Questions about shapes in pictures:
────────────────────
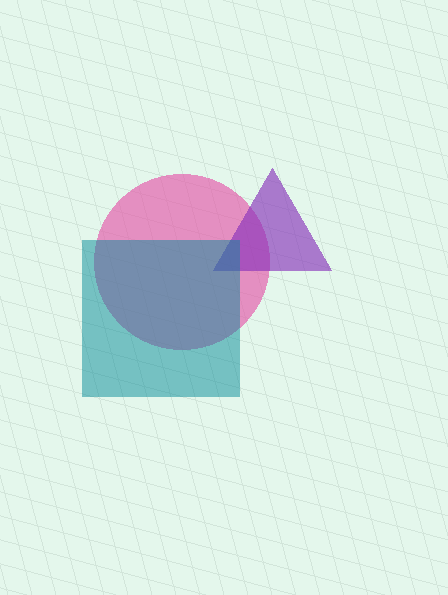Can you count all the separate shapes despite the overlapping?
Yes, there are 3 separate shapes.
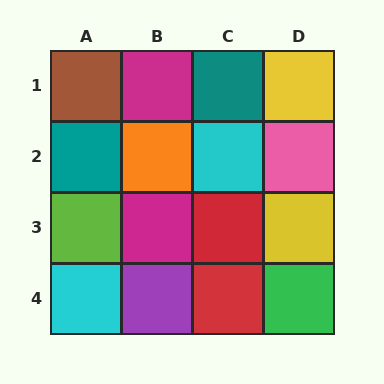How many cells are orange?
1 cell is orange.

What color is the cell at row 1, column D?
Yellow.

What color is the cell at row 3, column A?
Lime.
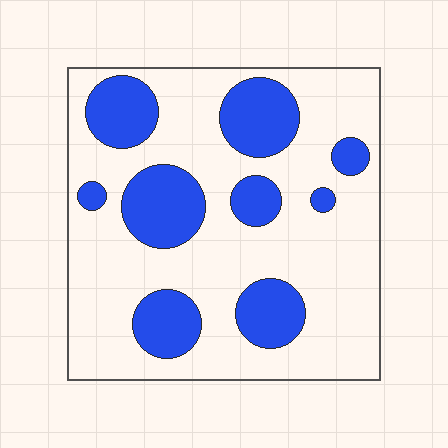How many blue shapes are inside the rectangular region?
9.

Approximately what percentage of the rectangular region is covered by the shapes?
Approximately 30%.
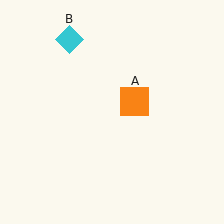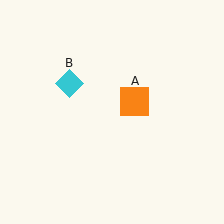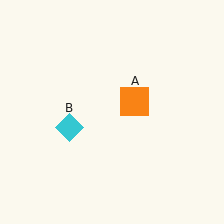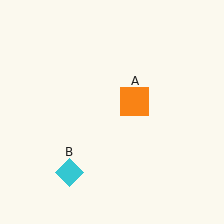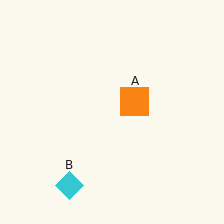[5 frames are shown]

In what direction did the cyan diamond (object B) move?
The cyan diamond (object B) moved down.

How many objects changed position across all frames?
1 object changed position: cyan diamond (object B).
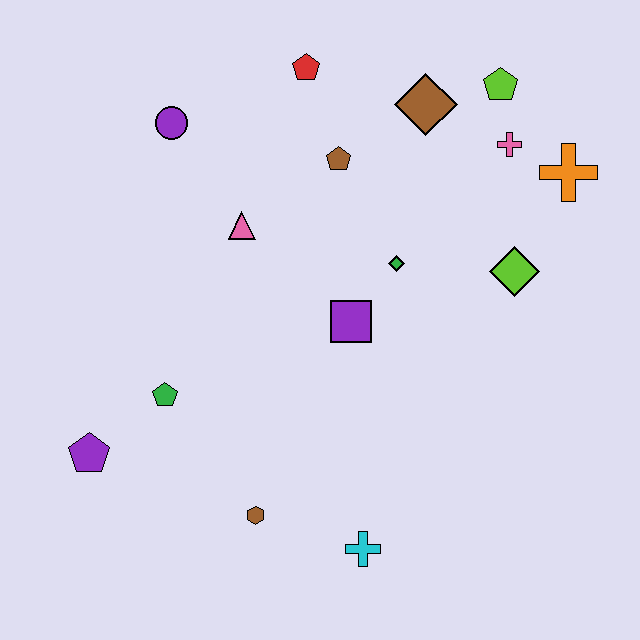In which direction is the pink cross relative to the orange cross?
The pink cross is to the left of the orange cross.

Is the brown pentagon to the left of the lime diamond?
Yes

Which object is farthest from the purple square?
The purple pentagon is farthest from the purple square.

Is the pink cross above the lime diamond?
Yes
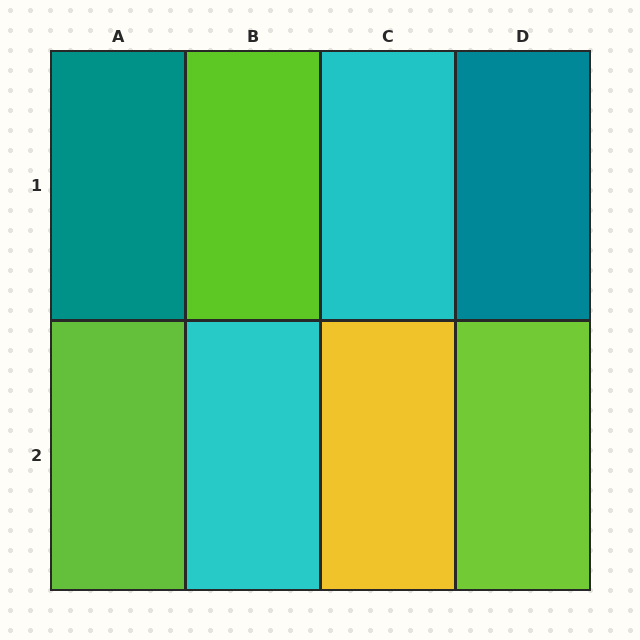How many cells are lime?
3 cells are lime.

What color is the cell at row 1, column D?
Teal.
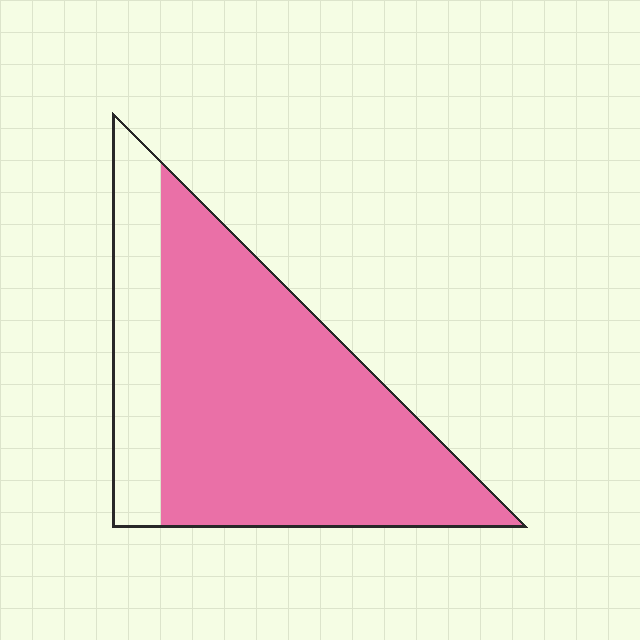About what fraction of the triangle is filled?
About four fifths (4/5).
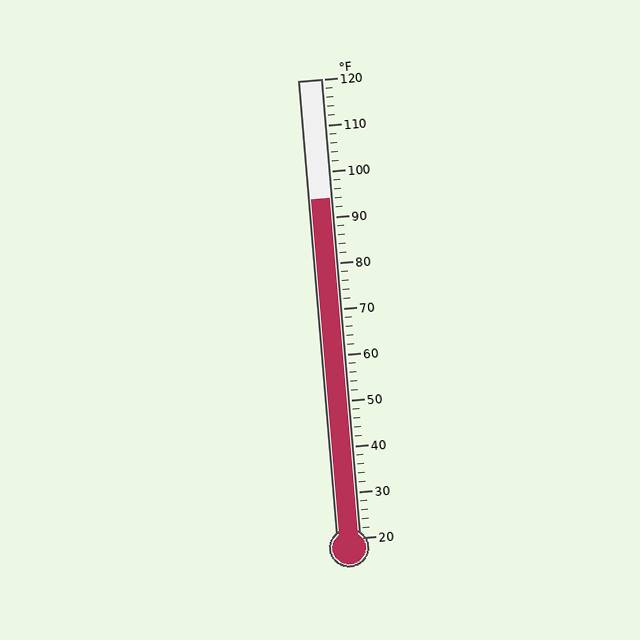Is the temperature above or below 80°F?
The temperature is above 80°F.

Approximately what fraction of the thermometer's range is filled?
The thermometer is filled to approximately 75% of its range.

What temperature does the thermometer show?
The thermometer shows approximately 94°F.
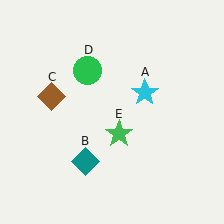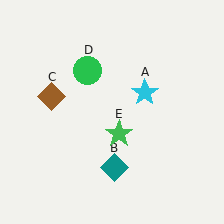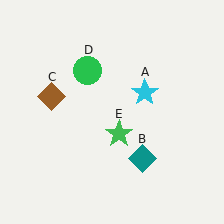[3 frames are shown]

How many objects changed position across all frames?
1 object changed position: teal diamond (object B).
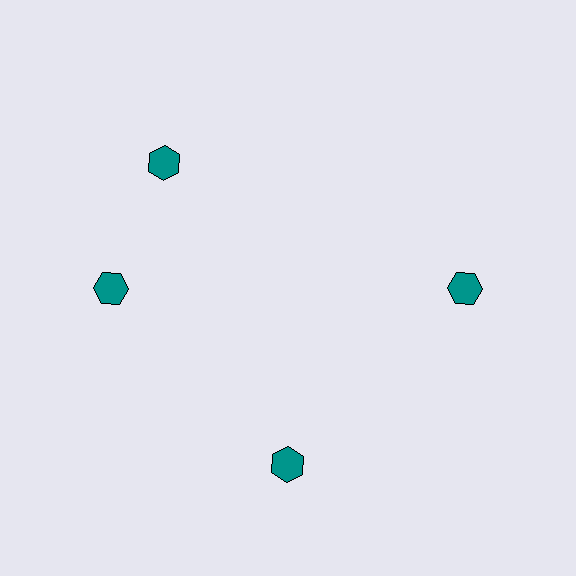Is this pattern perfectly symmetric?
No. The 4 teal hexagons are arranged in a ring, but one element near the 12 o'clock position is rotated out of alignment along the ring, breaking the 4-fold rotational symmetry.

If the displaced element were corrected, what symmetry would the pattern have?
It would have 4-fold rotational symmetry — the pattern would map onto itself every 90 degrees.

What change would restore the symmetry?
The symmetry would be restored by rotating it back into even spacing with its neighbors so that all 4 hexagons sit at equal angles and equal distance from the center.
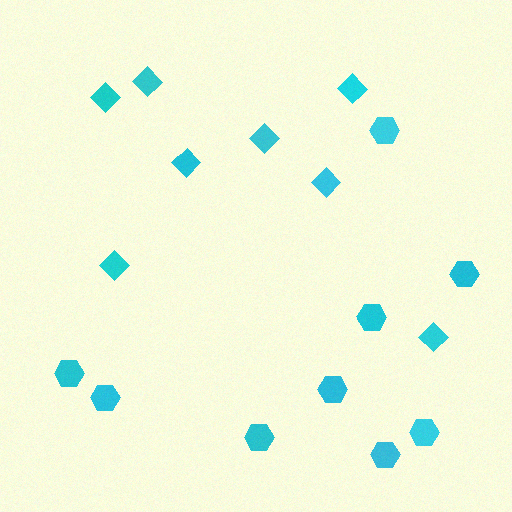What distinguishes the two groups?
There are 2 groups: one group of diamonds (8) and one group of hexagons (9).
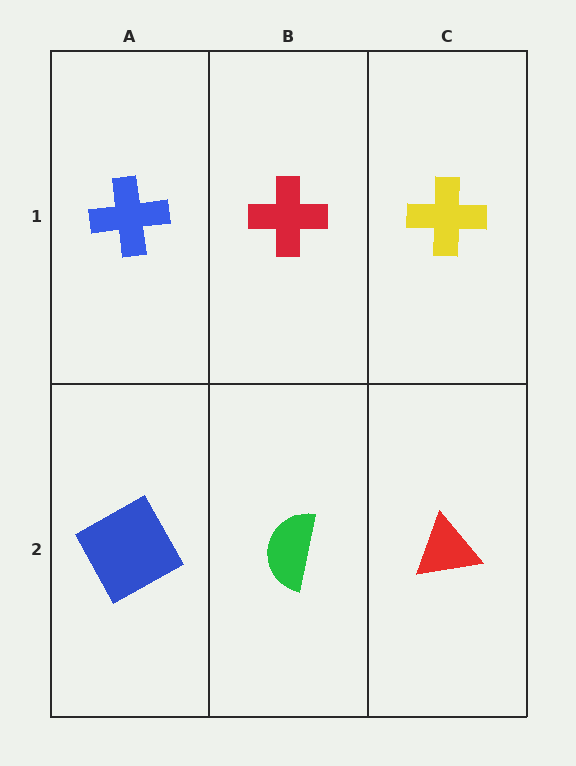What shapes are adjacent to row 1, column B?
A green semicircle (row 2, column B), a blue cross (row 1, column A), a yellow cross (row 1, column C).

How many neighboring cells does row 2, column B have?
3.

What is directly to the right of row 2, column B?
A red triangle.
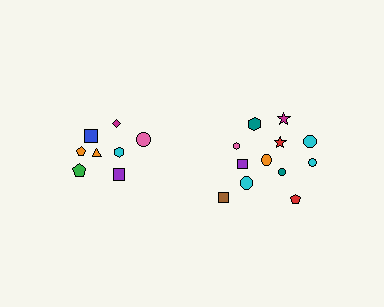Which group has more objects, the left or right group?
The right group.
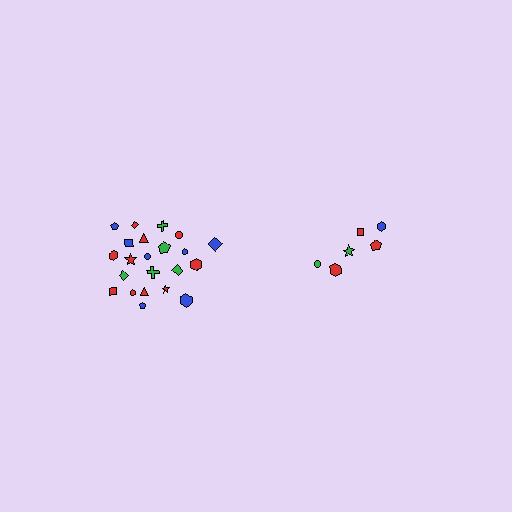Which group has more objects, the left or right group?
The left group.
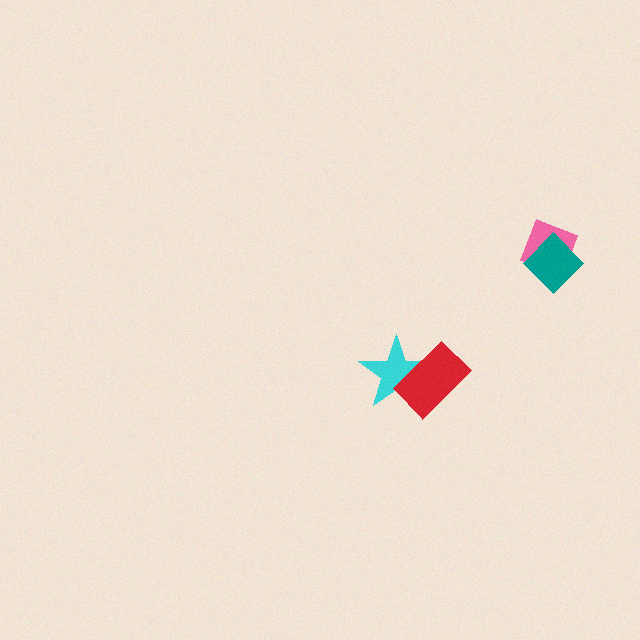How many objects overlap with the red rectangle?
1 object overlaps with the red rectangle.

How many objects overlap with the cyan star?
1 object overlaps with the cyan star.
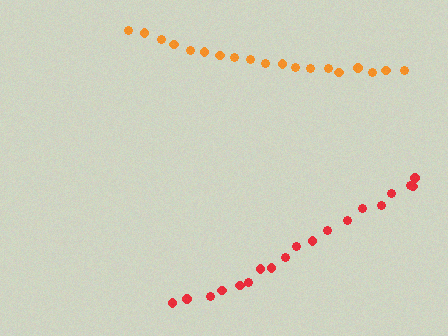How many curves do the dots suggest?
There are 2 distinct paths.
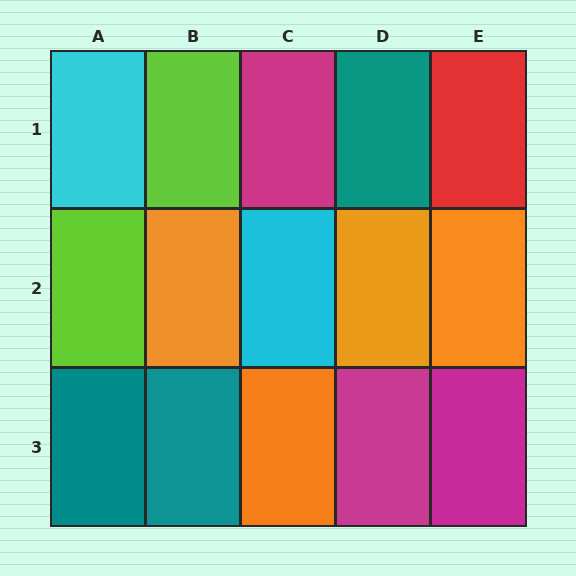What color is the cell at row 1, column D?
Teal.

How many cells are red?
1 cell is red.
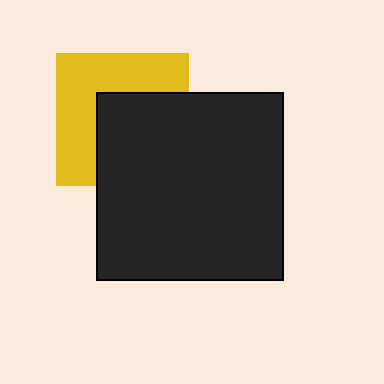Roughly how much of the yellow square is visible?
About half of it is visible (roughly 50%).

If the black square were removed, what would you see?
You would see the complete yellow square.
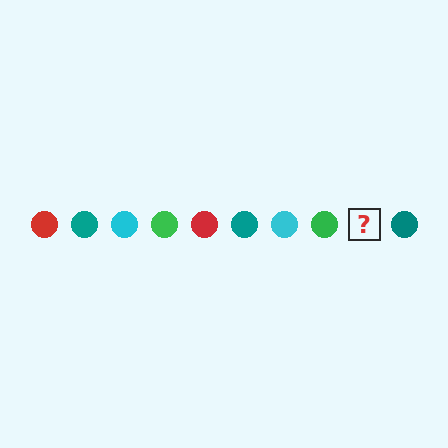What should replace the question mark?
The question mark should be replaced with a red circle.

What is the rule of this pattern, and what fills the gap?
The rule is that the pattern cycles through red, teal, cyan, green circles. The gap should be filled with a red circle.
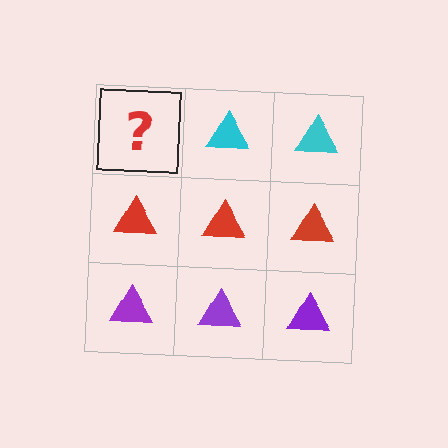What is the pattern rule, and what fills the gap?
The rule is that each row has a consistent color. The gap should be filled with a cyan triangle.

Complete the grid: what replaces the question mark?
The question mark should be replaced with a cyan triangle.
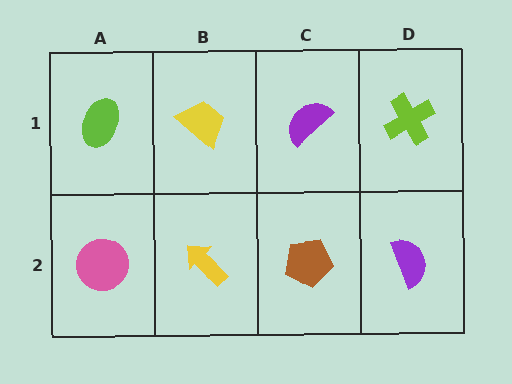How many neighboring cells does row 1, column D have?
2.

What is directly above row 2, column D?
A lime cross.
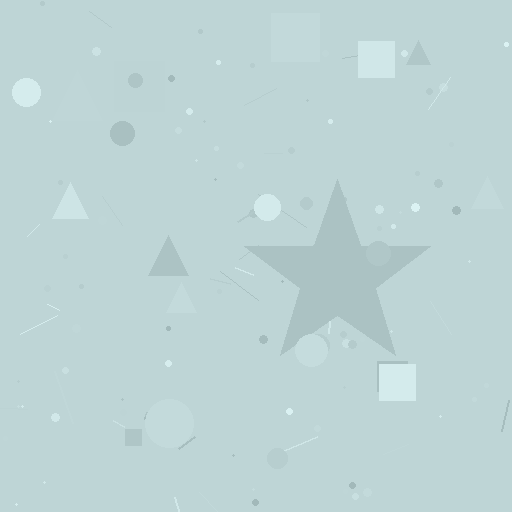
────────────────────
▶ **ACTION ITEM**: Set down each of the records precisely, leaving any pictures behind.

▶ **SOLVED PROBLEM**:
Can you count all the separate shapes despite the overlapping?
Yes, there are 3 separate shapes.
How many cells are orange?
1 cell is orange.

What color is the cell at row 1, column D?
Yellow.

What color is the cell at row 3, column A?
Lime.
How many blue shapes are inside the rectangular region?
9.

Approximately what percentage of the rectangular region is covered by the shapes?
Approximately 30%.
[5 frames are shown]

In what direction did the cyan diamond (object B) move?
The cyan diamond (object B) moved down.

How many objects changed position across all frames?
1 object changed position: cyan diamond (object B).
In which direction is the pink cross relative to the orange cross?
The pink cross is to the left of the orange cross.

Is the brown pentagon to the left of the lime diamond?
Yes

Which object is farthest from the purple square?
The purple pentagon is farthest from the purple square.

Is the pink cross above the lime diamond?
Yes
How many cells are lime?
3 cells are lime.

What color is the cell at row 1, column D?
Teal.
About what fraction of the triangle is filled?
About four fifths (4/5).
Is the temperature above or below 80°F?
The temperature is above 80°F.

Approximately what fraction of the thermometer's range is filled?
The thermometer is filled to approximately 75% of its range.

What temperature does the thermometer show?
The thermometer shows approximately 94°F.
[3 frames are shown]

How many objects changed position across all frames?
1 object changed position: teal diamond (object B).
Is this pattern perfectly symmetric?
No. The 4 teal hexagons are arranged in a ring, but one element near the 12 o'clock position is rotated out of alignment along the ring, breaking the 4-fold rotational symmetry.

If the displaced element were corrected, what symmetry would the pattern have?
It would have 4-fold rotational symmetry — the pattern would map onto itself every 90 degrees.

What change would restore the symmetry?
The symmetry would be restored by rotating it back into even spacing with its neighbors so that all 4 hexagons sit at equal angles and equal distance from the center.
What distinguishes the two groups?
There are 2 groups: one group of diamonds (8) and one group of hexagons (9).
What shapes are adjacent to row 1, column B?
A green semicircle (row 2, column B), a blue cross (row 1, column A), a yellow cross (row 1, column C).

How many neighboring cells does row 2, column B have?
3.

What is directly to the right of row 2, column B?
A red triangle.
Which group has more objects, the left or right group?
The right group.
Which group has more objects, the left or right group?
The left group.
How many objects overlap with the red rectangle?
1 object overlaps with the red rectangle.

How many objects overlap with the cyan star?
1 object overlaps with the cyan star.
How many curves do the dots suggest?
There are 2 distinct paths.
What color is the cell at row 1, column D?
Teal.

How many cells are red?
1 cell is red.
Roughly how much of the yellow square is visible?
About half of it is visible (roughly 50%).

If the black square were removed, what would you see?
You would see the complete yellow square.
What should replace the question mark?
The question mark should be replaced with a red circle.

What is the rule of this pattern, and what fills the gap?
The rule is that the pattern cycles through red, teal, cyan, green circles. The gap should be filled with a red circle.
What is the pattern rule, and what fills the gap?
The rule is that each row has a consistent color. The gap should be filled with a cyan triangle.

Complete the grid: what replaces the question mark?
The question mark should be replaced with a cyan triangle.
How many neighboring cells does row 1, column D have?
2.

What is directly above row 2, column D?
A lime cross.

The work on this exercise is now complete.